Geometry question records:
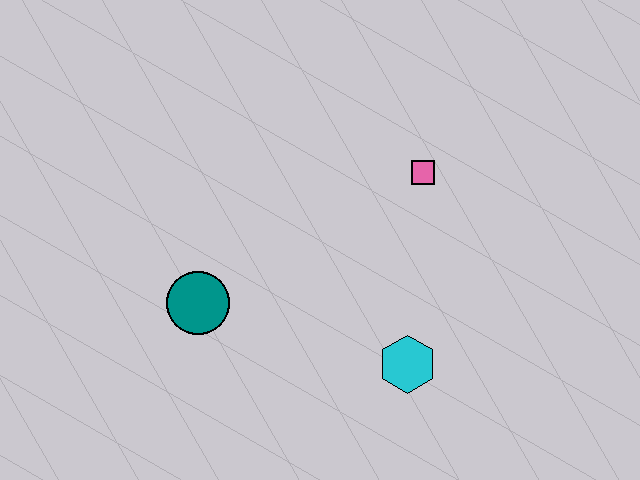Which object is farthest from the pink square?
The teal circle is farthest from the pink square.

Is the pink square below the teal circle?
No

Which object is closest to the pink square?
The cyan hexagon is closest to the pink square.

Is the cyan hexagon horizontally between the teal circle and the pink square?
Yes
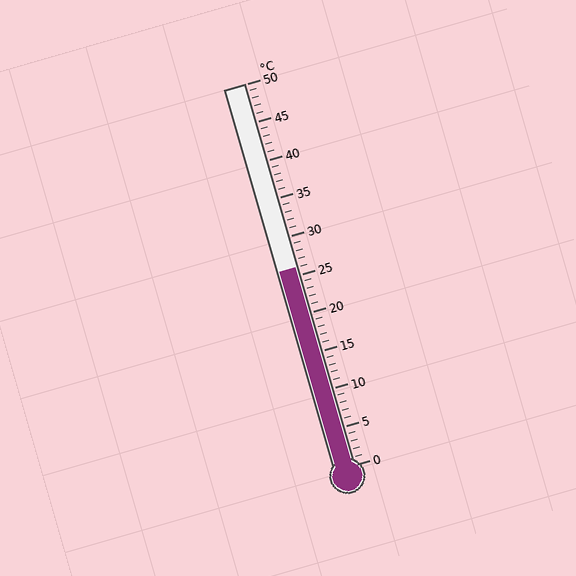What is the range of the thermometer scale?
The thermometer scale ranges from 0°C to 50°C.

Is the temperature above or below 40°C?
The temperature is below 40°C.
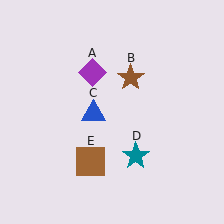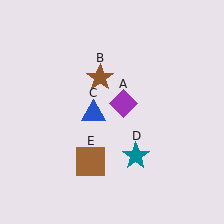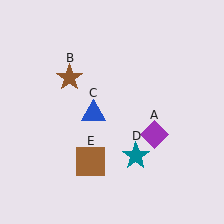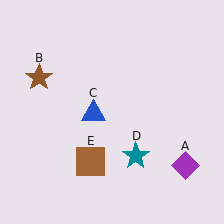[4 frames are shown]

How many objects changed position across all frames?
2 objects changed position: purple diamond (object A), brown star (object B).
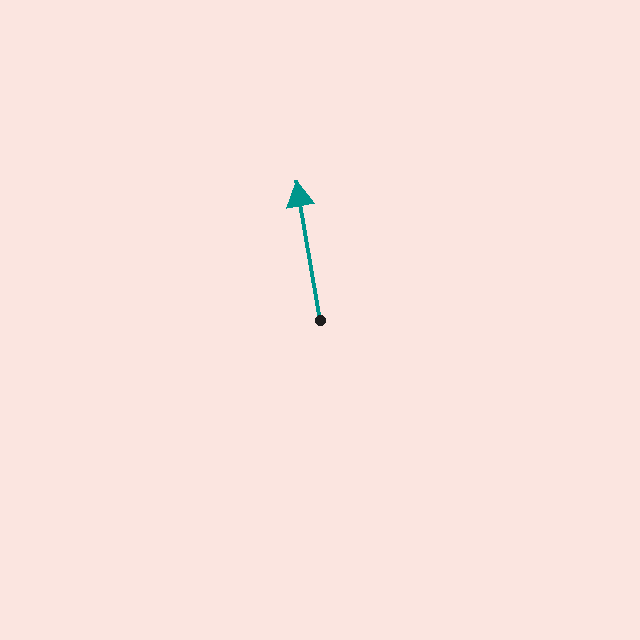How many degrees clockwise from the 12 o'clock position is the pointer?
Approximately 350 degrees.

---

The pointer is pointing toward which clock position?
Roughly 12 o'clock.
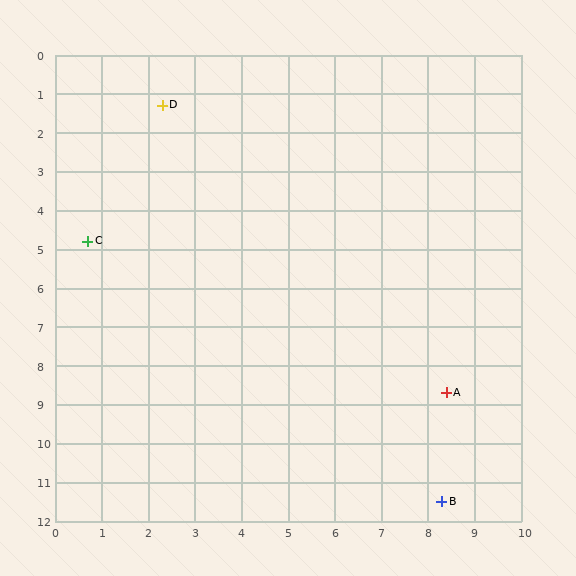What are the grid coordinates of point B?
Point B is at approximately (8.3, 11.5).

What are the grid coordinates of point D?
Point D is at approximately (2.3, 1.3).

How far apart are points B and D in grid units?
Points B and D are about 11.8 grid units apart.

**What is asked**
Exactly the lines starting at the line containing "Is the cyan" and ending at the line containing "[4 frames are shown]" should be transcribed, both included; omit the pictures.

**Response below**
Is the cyan hexagon horizontally between the teal circle and the pink square?
Yes
What is the range of the thermometer scale?
The thermometer scale ranges from 0°C to 50°C.

Is the temperature above or below 40°C?
The temperature is below 40°C.
[4 frames are shown]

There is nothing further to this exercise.